Supplied material
──────────

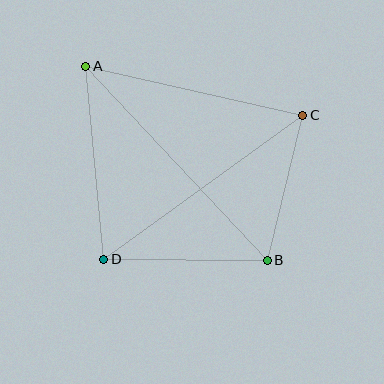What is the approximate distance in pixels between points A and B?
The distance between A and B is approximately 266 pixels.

──────────

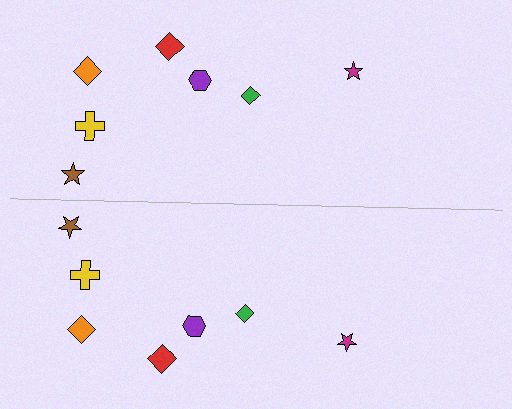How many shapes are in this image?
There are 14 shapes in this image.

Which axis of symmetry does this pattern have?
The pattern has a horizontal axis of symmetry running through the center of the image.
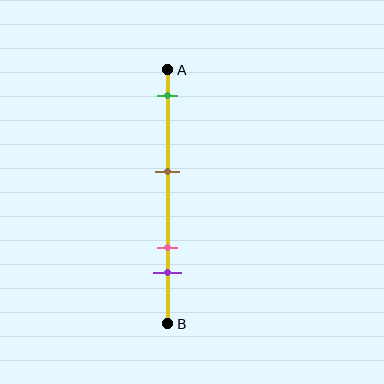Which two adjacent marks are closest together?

──────────

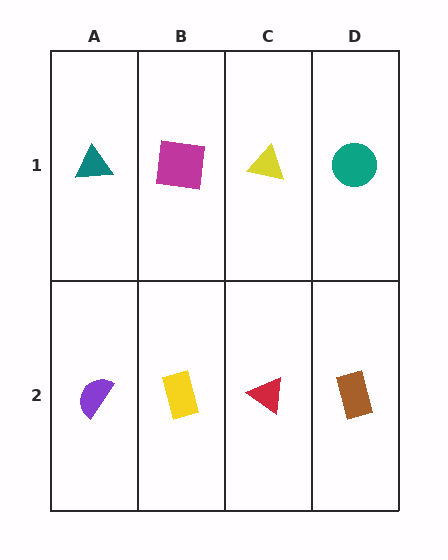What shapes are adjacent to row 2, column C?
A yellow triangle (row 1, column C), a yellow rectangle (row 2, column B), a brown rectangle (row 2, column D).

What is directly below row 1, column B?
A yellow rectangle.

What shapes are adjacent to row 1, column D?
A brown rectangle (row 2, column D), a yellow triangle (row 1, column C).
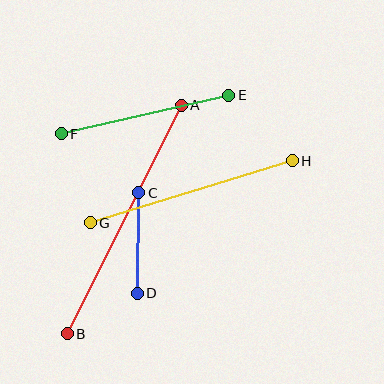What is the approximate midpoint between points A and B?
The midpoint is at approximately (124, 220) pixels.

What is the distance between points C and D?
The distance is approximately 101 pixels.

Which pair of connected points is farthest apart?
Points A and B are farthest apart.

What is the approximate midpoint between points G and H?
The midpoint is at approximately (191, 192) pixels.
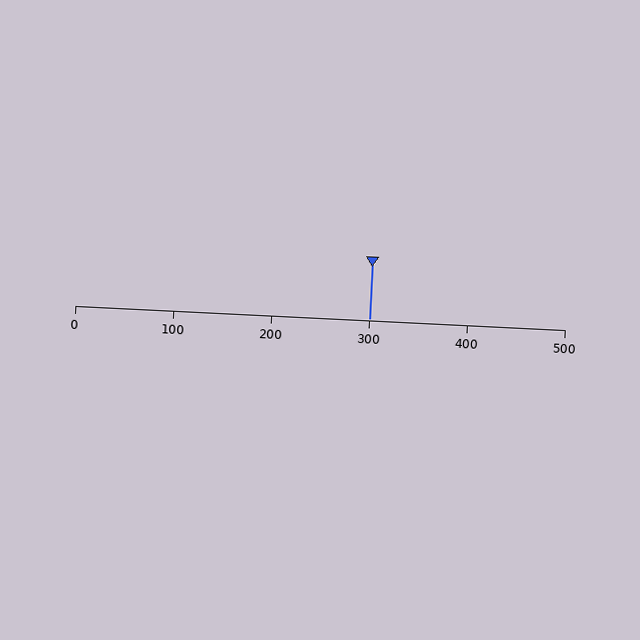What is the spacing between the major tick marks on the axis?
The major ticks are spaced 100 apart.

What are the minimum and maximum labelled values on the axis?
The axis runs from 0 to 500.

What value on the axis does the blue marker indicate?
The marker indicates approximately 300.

──────────

To do
Start at the line that contains "How many shapes are in this image?", stop at the line that contains "Which two adjacent", and reproduce each line in that stretch exactly. Pictures are excluded.

Answer for the task
How many shapes are in this image?
There are 14 shapes in this image.

Which axis of symmetry does this pattern have?
The pattern has a horizontal axis of symmetry running through the center of the image.
Which two adjacent marks are closest together?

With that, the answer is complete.